**DATASET ENTRIES**
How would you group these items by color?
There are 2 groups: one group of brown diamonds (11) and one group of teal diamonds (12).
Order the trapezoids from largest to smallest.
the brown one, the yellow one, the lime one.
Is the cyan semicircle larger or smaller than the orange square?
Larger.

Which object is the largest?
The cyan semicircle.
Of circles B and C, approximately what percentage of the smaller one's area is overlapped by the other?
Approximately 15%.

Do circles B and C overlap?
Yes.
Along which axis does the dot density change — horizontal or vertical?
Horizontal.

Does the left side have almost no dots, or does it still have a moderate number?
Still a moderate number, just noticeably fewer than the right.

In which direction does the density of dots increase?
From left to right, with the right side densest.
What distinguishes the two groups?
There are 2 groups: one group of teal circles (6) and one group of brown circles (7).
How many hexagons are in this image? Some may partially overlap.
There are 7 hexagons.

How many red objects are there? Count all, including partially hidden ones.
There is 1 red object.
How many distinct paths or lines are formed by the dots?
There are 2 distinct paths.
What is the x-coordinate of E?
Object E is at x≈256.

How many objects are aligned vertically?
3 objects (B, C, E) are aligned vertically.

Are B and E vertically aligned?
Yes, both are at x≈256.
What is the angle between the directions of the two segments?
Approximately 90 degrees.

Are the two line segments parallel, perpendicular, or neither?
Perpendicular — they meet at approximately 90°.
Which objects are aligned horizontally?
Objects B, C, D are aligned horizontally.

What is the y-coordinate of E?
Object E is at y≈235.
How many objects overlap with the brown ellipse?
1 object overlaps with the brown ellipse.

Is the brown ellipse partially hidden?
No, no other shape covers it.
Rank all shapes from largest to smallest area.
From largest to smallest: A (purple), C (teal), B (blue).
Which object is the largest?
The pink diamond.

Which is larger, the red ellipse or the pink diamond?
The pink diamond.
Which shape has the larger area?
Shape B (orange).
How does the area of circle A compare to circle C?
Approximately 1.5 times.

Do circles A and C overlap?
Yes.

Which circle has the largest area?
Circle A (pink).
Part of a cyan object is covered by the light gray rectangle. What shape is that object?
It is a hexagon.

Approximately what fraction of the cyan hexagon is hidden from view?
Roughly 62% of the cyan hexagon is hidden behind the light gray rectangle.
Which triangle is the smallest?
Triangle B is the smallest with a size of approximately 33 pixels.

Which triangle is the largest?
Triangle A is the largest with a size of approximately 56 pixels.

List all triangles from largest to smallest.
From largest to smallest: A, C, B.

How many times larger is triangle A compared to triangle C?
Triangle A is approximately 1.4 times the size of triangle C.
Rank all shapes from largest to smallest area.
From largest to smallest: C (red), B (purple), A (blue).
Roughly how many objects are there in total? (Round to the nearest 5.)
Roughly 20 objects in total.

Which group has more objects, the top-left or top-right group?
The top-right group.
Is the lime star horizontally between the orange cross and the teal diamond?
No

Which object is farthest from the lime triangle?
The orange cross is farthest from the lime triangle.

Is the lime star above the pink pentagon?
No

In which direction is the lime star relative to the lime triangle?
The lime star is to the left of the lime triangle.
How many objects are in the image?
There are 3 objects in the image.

**EXERCISE OBJECTIVE**
Give back exactly the lines from the one containing "In which direction is" to the end of the material, both ends included.

**REPLY TO THE EXERCISE**
In which direction is the lime star relative to the lime triangle?
The lime star is to the left of the lime triangle.
How many objects are in the image?
There are 3 objects in the image.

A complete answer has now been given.